# Instructions to follow
Your answer must match the records word for word and contain no pictures.
*** Opening of Records shown ***
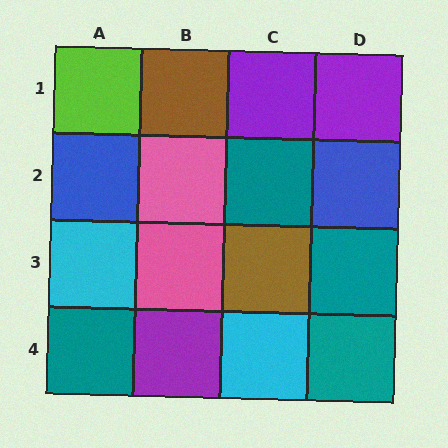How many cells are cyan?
2 cells are cyan.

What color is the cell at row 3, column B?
Pink.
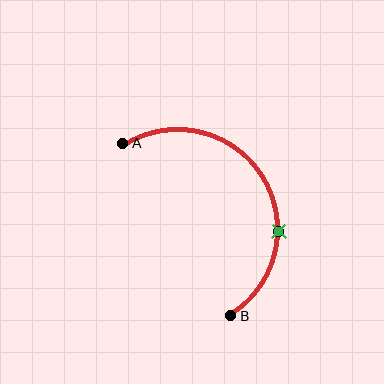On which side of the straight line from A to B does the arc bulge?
The arc bulges to the right of the straight line connecting A and B.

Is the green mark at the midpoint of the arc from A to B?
No. The green mark lies on the arc but is closer to endpoint B. The arc midpoint would be at the point on the curve equidistant along the arc from both A and B.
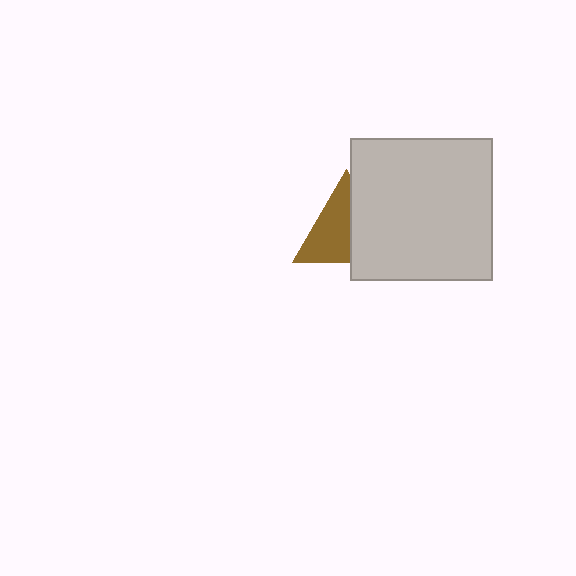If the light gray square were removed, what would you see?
You would see the complete brown triangle.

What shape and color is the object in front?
The object in front is a light gray square.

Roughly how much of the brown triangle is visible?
About half of it is visible (roughly 55%).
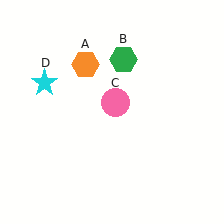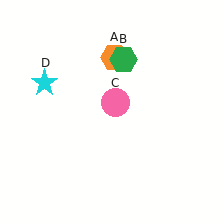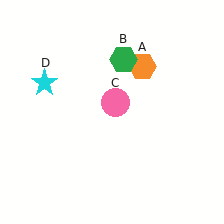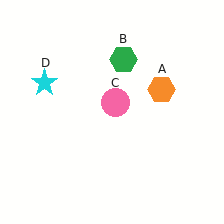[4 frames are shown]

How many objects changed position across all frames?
1 object changed position: orange hexagon (object A).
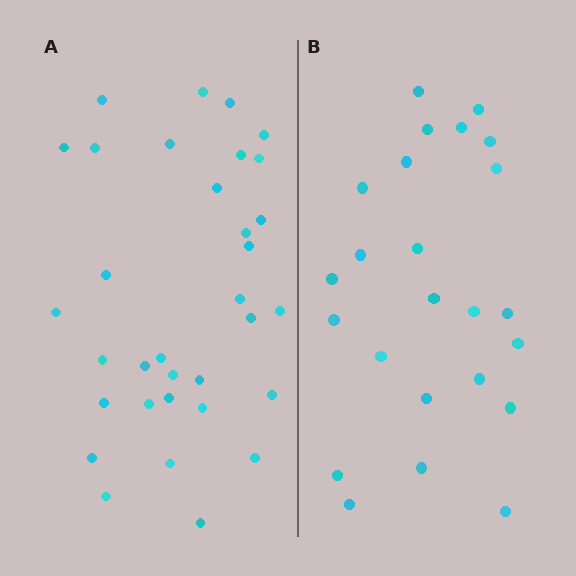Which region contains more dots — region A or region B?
Region A (the left region) has more dots.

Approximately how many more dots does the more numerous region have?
Region A has roughly 8 or so more dots than region B.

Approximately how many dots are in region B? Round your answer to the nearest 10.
About 20 dots. (The exact count is 24, which rounds to 20.)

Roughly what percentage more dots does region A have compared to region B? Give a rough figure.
About 40% more.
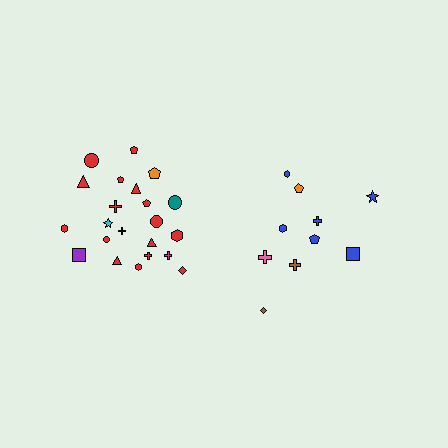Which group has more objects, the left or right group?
The left group.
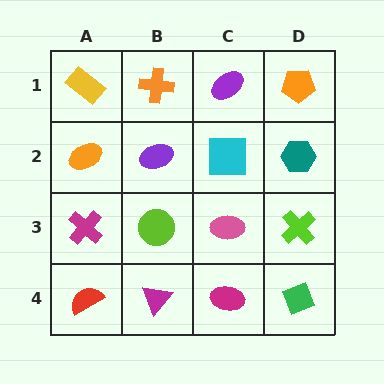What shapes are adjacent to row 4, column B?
A lime circle (row 3, column B), a red semicircle (row 4, column A), a magenta ellipse (row 4, column C).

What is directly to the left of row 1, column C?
An orange cross.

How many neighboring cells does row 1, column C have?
3.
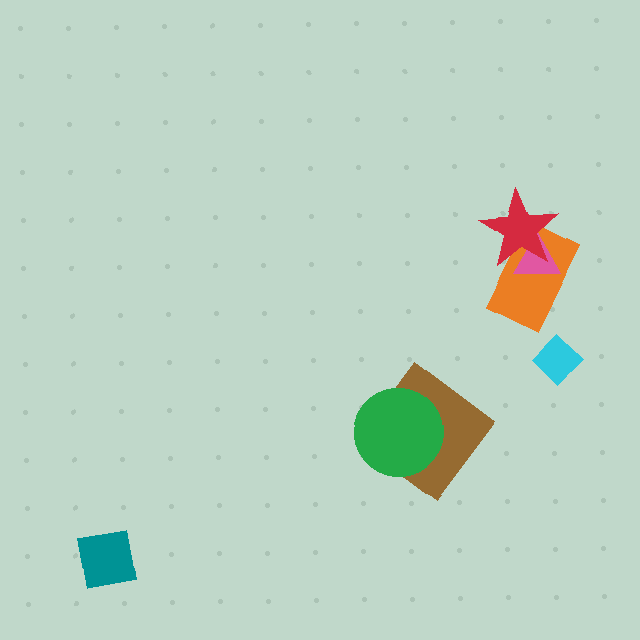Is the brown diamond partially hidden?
Yes, it is partially covered by another shape.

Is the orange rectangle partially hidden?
Yes, it is partially covered by another shape.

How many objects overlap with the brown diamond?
1 object overlaps with the brown diamond.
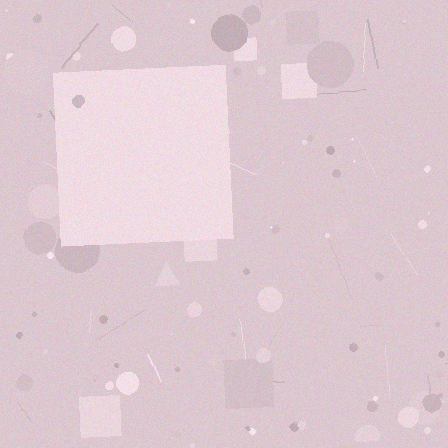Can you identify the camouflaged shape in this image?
*** Close of Records shown ***
# Response to this exercise
How many cells are cyan?
2 cells are cyan.

What color is the cell at row 3, column B?
Pink.
On which side of the straight line from A to B does the arc bulge?
The arc bulges to the right of the straight line connecting A and B.

Is the green mark at the midpoint of the arc from A to B?
No. The green mark lies on the arc but is closer to endpoint B. The arc midpoint would be at the point on the curve equidistant along the arc from both A and B.
If the light gray square were removed, what would you see?
You would see the complete brown triangle.

What shape and color is the object in front?
The object in front is a light gray square.

Roughly how much of the brown triangle is visible?
About half of it is visible (roughly 55%).
[4 frames are shown]

How many objects changed position across all frames?
1 object changed position: orange hexagon (object A).
Which region contains more dots — region A or region B?
Region A (the left region) has more dots.

Approximately how many more dots does the more numerous region have?
Region A has roughly 8 or so more dots than region B.

Approximately how many dots are in region B? Round your answer to the nearest 10.
About 20 dots. (The exact count is 24, which rounds to 20.)

Roughly what percentage more dots does region A have compared to region B? Give a rough figure.
About 40% more.
Which group has more objects, the left or right group?
The left group.
What shapes are adjacent to row 4, column B?
A lime circle (row 3, column B), a red semicircle (row 4, column A), a magenta ellipse (row 4, column C).

What is directly to the left of row 1, column C?
An orange cross.

How many neighboring cells does row 1, column C have?
3.
Is the brown diamond partially hidden?
Yes, it is partially covered by another shape.

Is the orange rectangle partially hidden?
Yes, it is partially covered by another shape.

How many objects overlap with the brown diamond?
1 object overlaps with the brown diamond.
Can you identify the camouflaged shape in this image?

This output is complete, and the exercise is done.